*Work to complete*
Transcribe every line exactly. Leave the pictures behind.

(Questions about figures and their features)
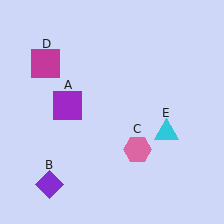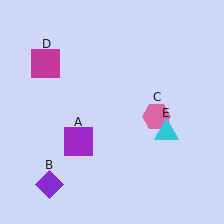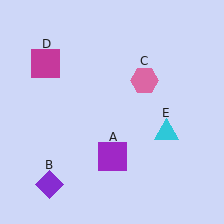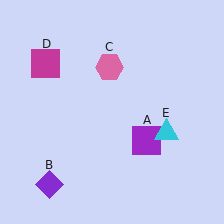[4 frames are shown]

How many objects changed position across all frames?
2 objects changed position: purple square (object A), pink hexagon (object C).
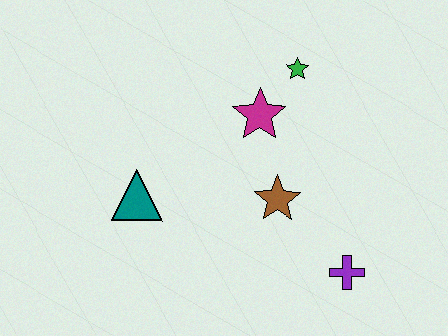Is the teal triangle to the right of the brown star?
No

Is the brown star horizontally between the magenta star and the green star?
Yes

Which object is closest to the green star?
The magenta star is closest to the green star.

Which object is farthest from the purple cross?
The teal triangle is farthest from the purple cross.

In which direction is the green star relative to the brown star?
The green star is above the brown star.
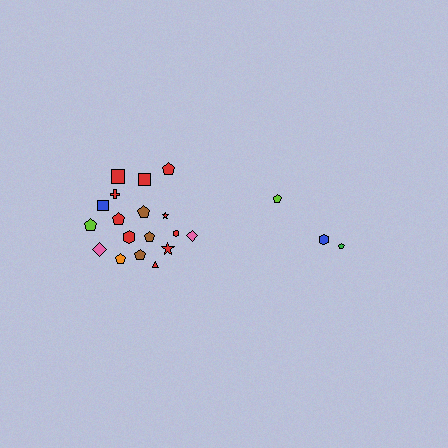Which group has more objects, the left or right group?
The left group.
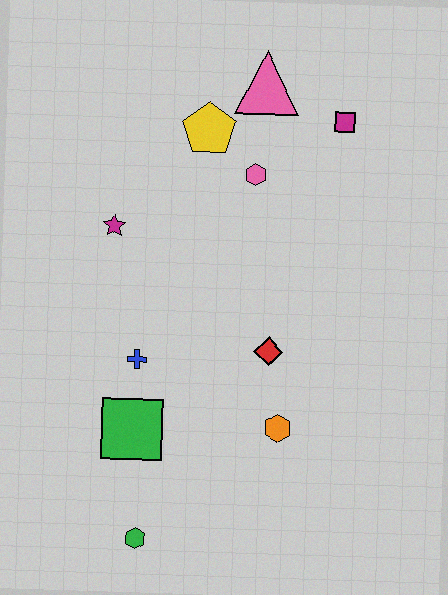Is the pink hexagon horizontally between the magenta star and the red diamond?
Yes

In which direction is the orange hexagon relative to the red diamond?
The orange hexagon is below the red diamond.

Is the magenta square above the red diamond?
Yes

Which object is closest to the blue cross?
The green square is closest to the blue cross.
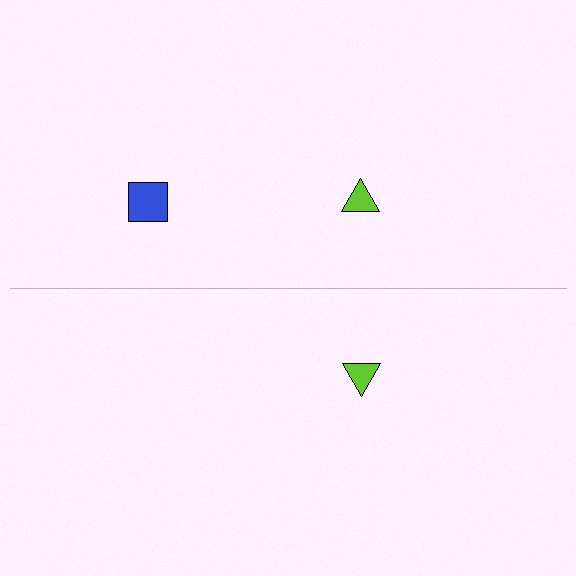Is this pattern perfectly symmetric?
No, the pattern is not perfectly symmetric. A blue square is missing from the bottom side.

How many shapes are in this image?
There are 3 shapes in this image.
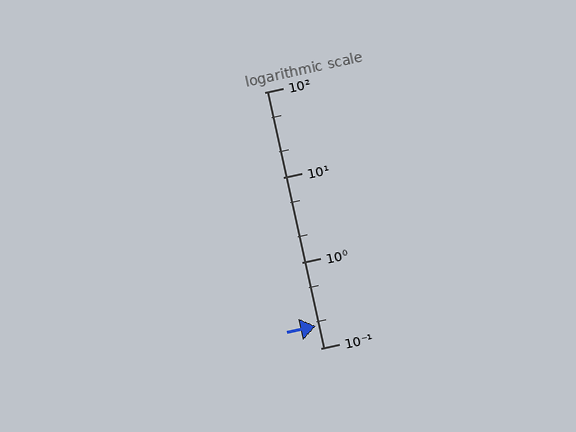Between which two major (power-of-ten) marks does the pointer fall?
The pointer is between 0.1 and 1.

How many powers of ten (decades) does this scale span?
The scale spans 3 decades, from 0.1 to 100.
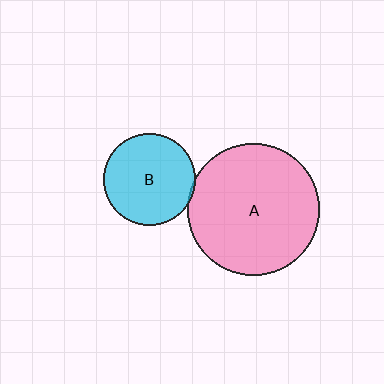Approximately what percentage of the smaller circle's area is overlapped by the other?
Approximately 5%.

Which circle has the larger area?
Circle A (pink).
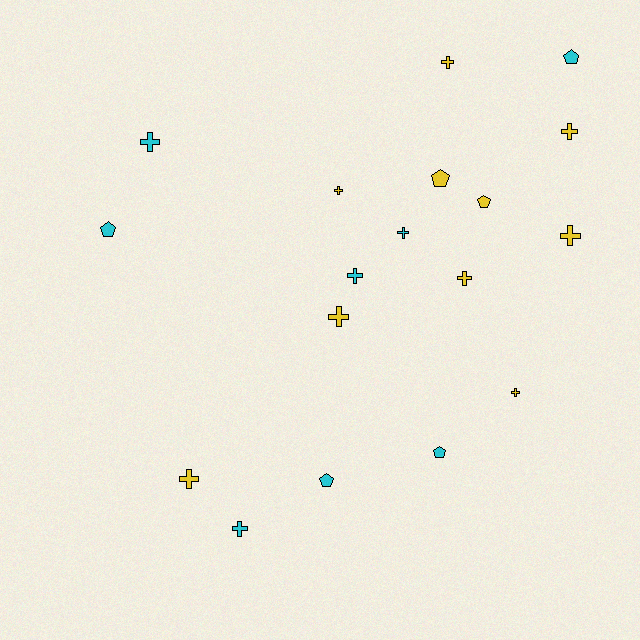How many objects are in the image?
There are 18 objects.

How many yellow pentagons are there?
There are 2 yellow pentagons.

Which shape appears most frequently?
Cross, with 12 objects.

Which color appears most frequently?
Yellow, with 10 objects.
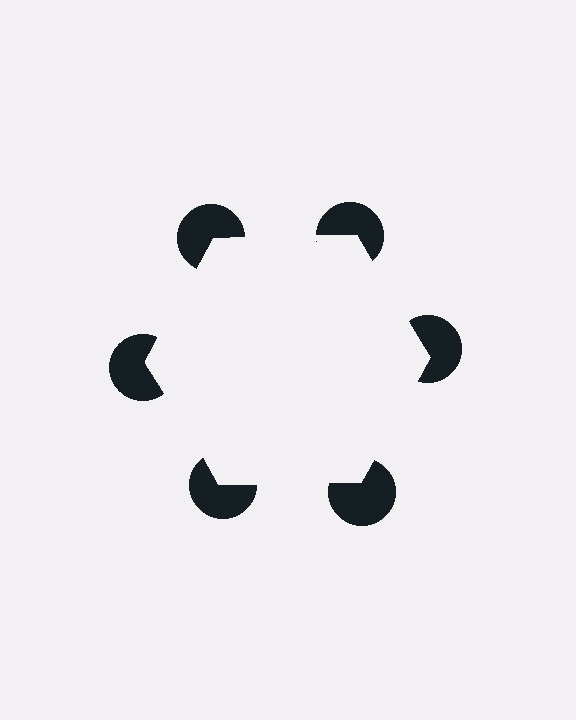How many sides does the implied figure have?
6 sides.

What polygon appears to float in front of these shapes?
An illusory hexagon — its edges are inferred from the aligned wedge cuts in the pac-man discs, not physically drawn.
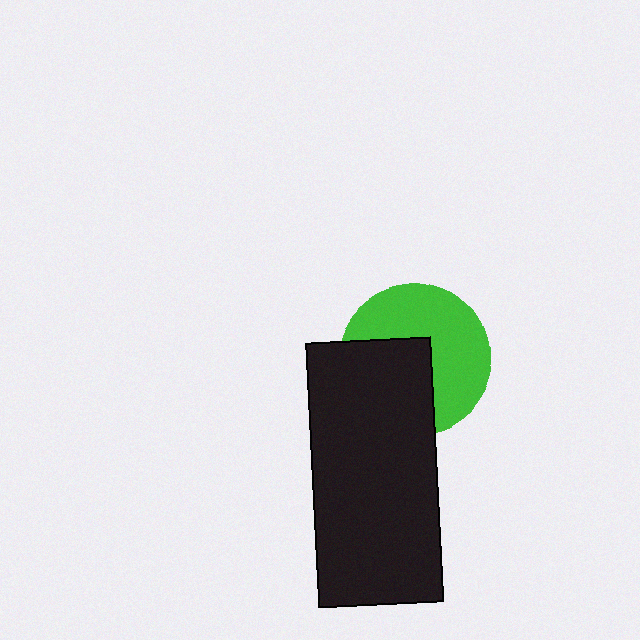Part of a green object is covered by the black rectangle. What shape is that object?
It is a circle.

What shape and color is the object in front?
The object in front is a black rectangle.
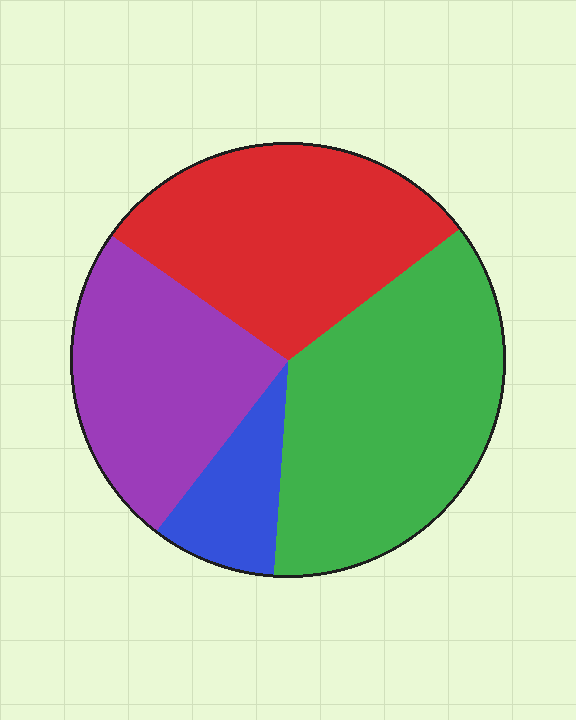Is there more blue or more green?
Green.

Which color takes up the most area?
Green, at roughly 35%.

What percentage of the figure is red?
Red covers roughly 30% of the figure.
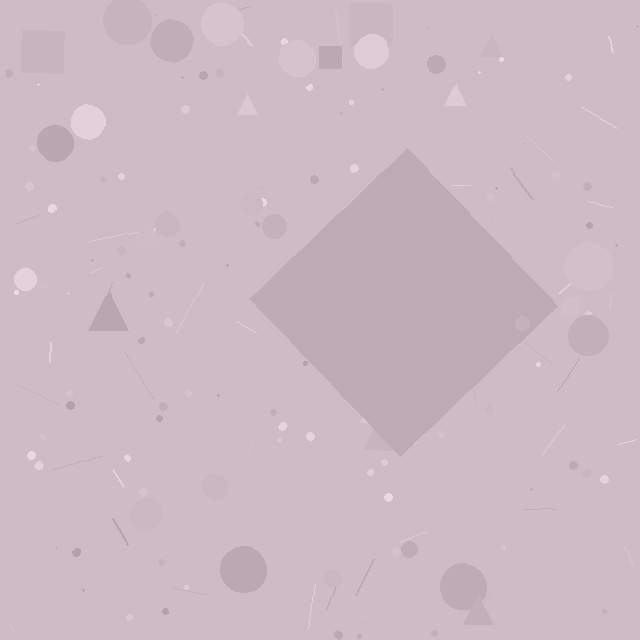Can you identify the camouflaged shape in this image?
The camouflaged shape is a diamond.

*Answer in full*
[4 frames are shown]

How many objects changed position across all frames?
2 objects changed position: purple square (object A), pink hexagon (object C).
Is the teal triangle to the right of the brown star?
No

Is the brown star horizontally between the magenta star and the green star?
Yes

Which object is closest to the green star?
The magenta star is closest to the green star.

Which object is farthest from the purple cross?
The teal triangle is farthest from the purple cross.

In which direction is the green star relative to the brown star?
The green star is above the brown star.
Which group has more objects, the left or right group?
The left group.
Is the pink hexagon horizontally between the magenta star and the red diamond?
Yes

In which direction is the orange hexagon relative to the red diamond?
The orange hexagon is below the red diamond.

Is the magenta square above the red diamond?
Yes

Which object is closest to the blue cross?
The green square is closest to the blue cross.
Is this pattern perfectly symmetric?
No, the pattern is not perfectly symmetric. A blue square is missing from the bottom side.

How many shapes are in this image?
There are 3 shapes in this image.
Between which two major (power-of-ten) marks does the pointer fall?
The pointer is between 0.1 and 1.

How many powers of ten (decades) does this scale span?
The scale spans 3 decades, from 0.1 to 100.
Approximately what percentage of the smaller circle's area is overlapped by the other?
Approximately 5%.

Which circle has the larger area?
Circle A (pink).
How many objects are in the image?
There are 18 objects.

How many yellow pentagons are there?
There are 2 yellow pentagons.

Which shape appears most frequently?
Cross, with 12 objects.

Which color appears most frequently?
Yellow, with 10 objects.
How many sides does the implied figure have?
6 sides.

What polygon appears to float in front of these shapes?
An illusory hexagon — its edges are inferred from the aligned wedge cuts in the pac-man discs, not physically drawn.
Part of a green object is covered by the black rectangle. What shape is that object?
It is a circle.

What shape and color is the object in front?
The object in front is a black rectangle.
Is there more blue or more green?
Green.

Which color takes up the most area?
Green, at roughly 35%.

What percentage of the figure is red?
Red covers roughly 30% of the figure.
Can you identify the camouflaged shape in this image?
The camouflaged shape is a diamond.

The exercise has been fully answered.